## Written instruction
Repeat word for word the lines from the one holding "Are the two" through the end, both ends included, and leave out every picture.

☆ ☆ ☆

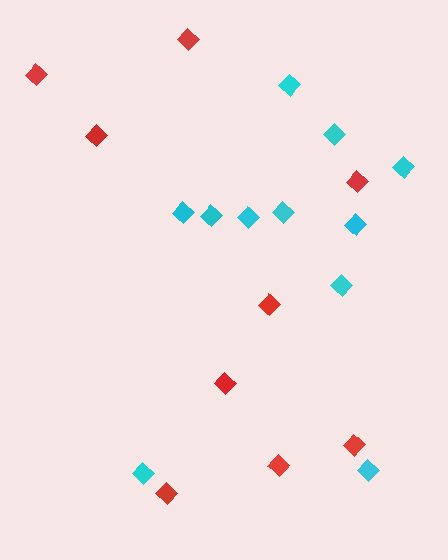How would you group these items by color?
There are 2 groups: one group of cyan diamonds (11) and one group of red diamonds (9).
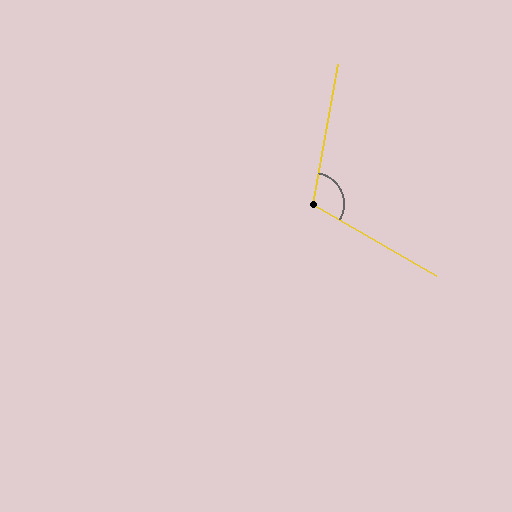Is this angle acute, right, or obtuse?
It is obtuse.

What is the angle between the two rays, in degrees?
Approximately 110 degrees.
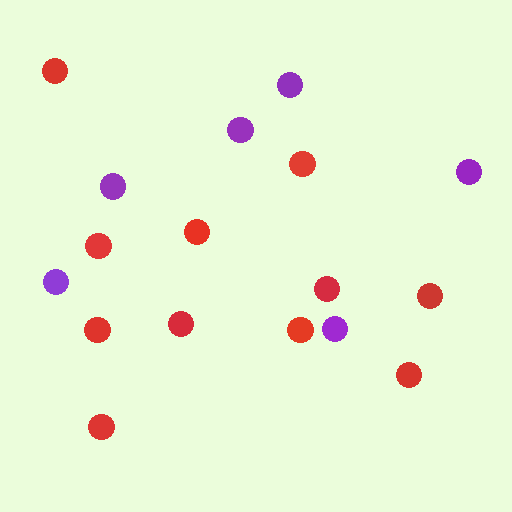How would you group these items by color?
There are 2 groups: one group of purple circles (6) and one group of red circles (11).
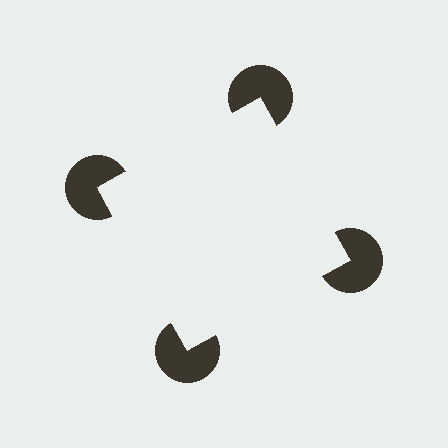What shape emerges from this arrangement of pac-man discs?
An illusory square — its edges are inferred from the aligned wedge cuts in the pac-man discs, not physically drawn.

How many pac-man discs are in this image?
There are 4 — one at each vertex of the illusory square.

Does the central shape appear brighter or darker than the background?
It typically appears slightly brighter than the background, even though no actual brightness change is drawn.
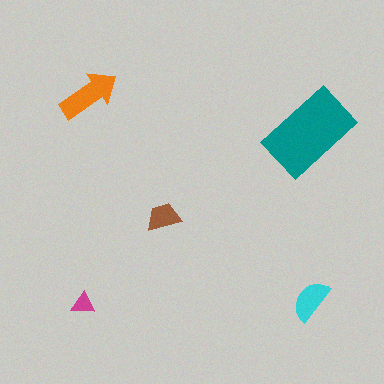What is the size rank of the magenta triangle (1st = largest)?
5th.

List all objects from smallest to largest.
The magenta triangle, the brown trapezoid, the cyan semicircle, the orange arrow, the teal rectangle.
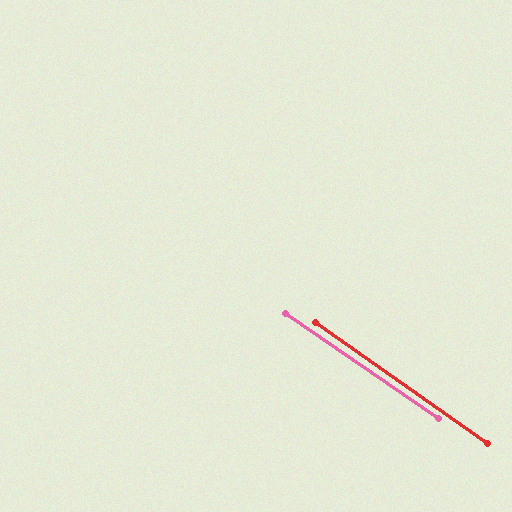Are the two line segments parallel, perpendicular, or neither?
Parallel — their directions differ by only 0.8°.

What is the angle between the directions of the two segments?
Approximately 1 degree.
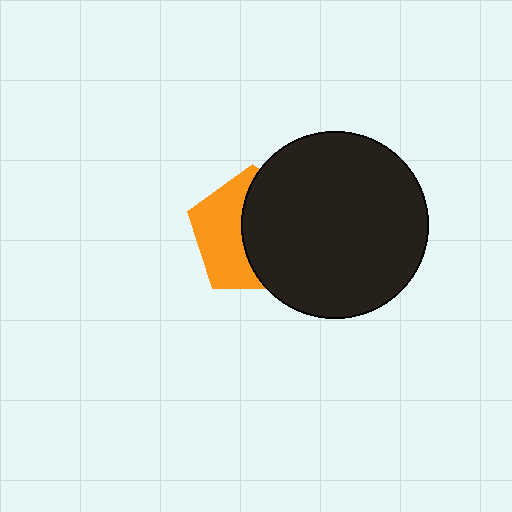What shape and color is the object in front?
The object in front is a black circle.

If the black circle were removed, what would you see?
You would see the complete orange pentagon.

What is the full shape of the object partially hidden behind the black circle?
The partially hidden object is an orange pentagon.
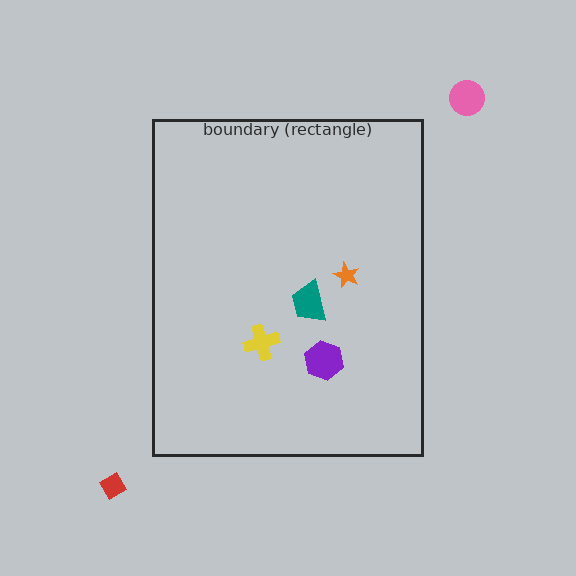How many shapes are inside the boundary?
4 inside, 2 outside.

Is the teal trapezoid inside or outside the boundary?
Inside.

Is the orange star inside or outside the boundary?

☆ ☆ ☆

## Answer to the exercise
Are the two line segments parallel, perpendicular, or neither?
Parallel — their directions differ by only 0.8°.

What is the angle between the directions of the two segments?
Approximately 1 degree.
What shape and color is the object in front?
The object in front is a black circle.

If the black circle were removed, what would you see?
You would see the complete orange pentagon.

What is the full shape of the object partially hidden behind the black circle?
The partially hidden object is an orange pentagon.
How many shapes are inside the boundary?
4 inside, 2 outside.

Is the teal trapezoid inside or outside the boundary?
Inside.

Is the orange star inside or outside the boundary?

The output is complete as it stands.